**RAW RECORDS:**
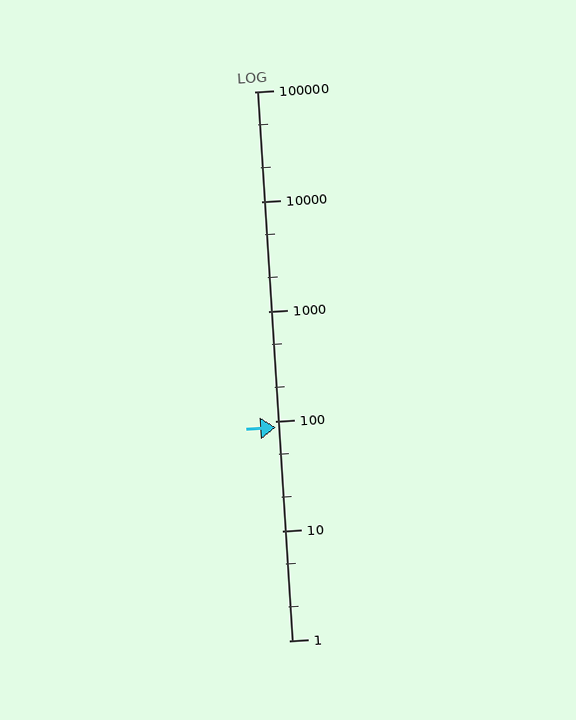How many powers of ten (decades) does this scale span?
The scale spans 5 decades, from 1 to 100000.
==
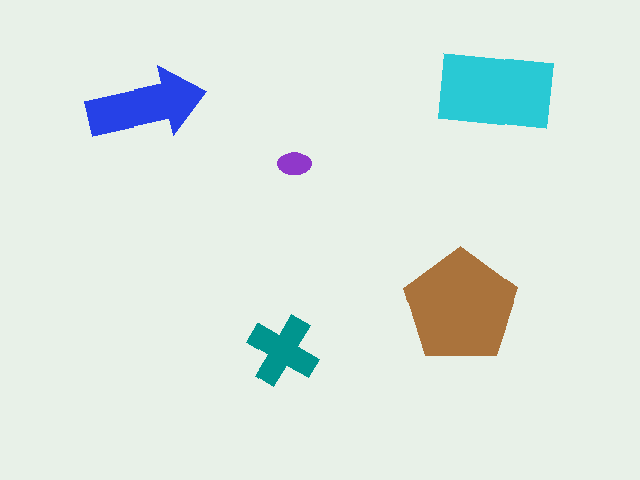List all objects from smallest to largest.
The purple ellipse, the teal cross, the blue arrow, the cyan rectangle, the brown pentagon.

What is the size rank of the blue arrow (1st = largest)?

**WHAT TO DO:** Exactly the lines from the one with "List all objects from smallest to largest." through the one with "What is the" are to be reproduced, and no pictures with them.

**FULL ANSWER:**
List all objects from smallest to largest.
The purple ellipse, the teal cross, the blue arrow, the cyan rectangle, the brown pentagon.

What is the size rank of the blue arrow (1st = largest)?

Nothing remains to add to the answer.